-- Your objective --
Look below for the line with "Is the teal circle partially hidden?" and the line with "What comes next in the sequence?". Copy exactly those two lines and every line between, but not the pictures.

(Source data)

::::::

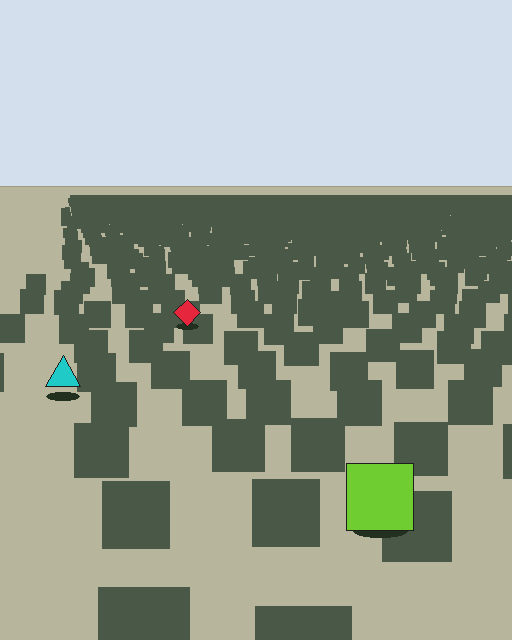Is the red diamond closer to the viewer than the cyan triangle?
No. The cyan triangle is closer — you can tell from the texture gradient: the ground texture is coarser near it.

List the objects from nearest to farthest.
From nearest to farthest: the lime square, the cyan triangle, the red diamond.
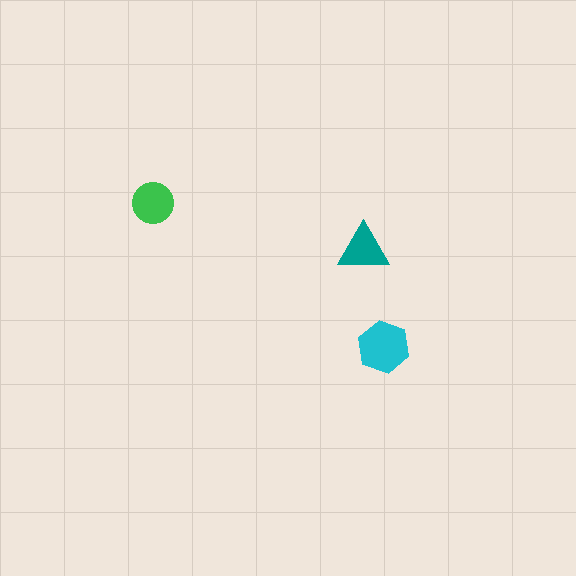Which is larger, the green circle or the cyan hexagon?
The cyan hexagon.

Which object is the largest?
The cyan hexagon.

::::::

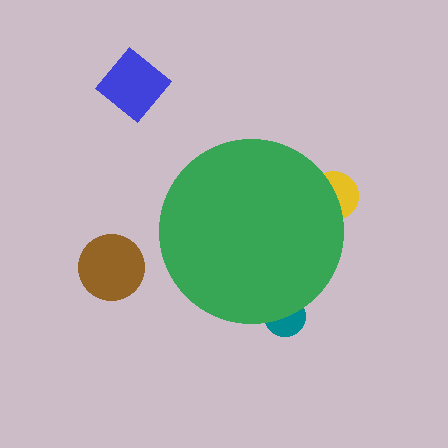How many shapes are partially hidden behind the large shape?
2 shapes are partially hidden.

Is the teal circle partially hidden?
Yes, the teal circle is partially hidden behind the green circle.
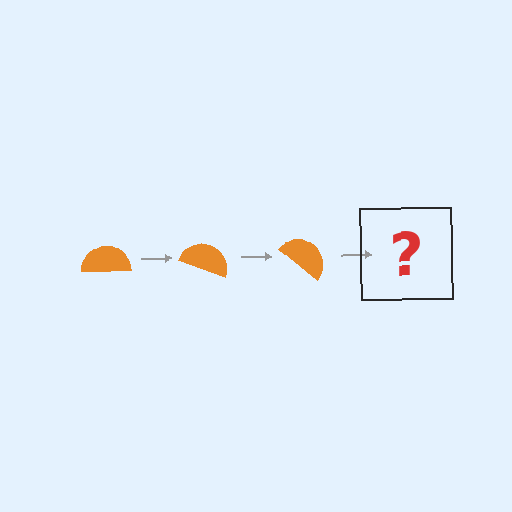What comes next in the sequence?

::::::

-- Exercise output --
Is the teal circle partially hidden?
Yes, the teal circle is partially hidden behind the green circle.
What comes next in the sequence?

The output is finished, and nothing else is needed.